Look below for the line containing "How many objects are"; from there through the line containing "How many circles", both lines included, please set down each line exactly and nothing else.

>> begin SOURCE RECORDS

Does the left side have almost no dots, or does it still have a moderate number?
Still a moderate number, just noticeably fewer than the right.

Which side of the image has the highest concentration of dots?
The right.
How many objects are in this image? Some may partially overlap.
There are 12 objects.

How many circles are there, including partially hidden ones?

>> end SOURCE RECORDS
>> begin SOURCE RECORDS

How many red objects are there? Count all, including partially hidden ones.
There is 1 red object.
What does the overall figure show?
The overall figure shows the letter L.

>> end SOURCE RECORDS
>> begin SOURCE RECORDS

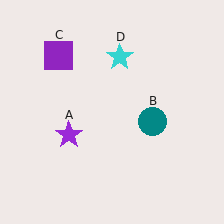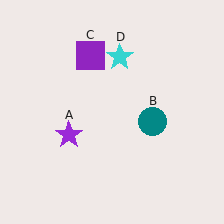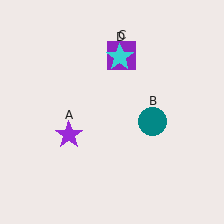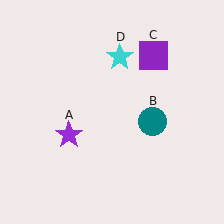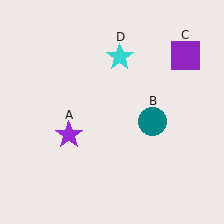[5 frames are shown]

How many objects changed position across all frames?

>> end SOURCE RECORDS

ANSWER FOR THIS EXERCISE.
How many objects are in this image? Some may partially overlap.
There are 12 objects.

How many circles are there, including partially hidden ones?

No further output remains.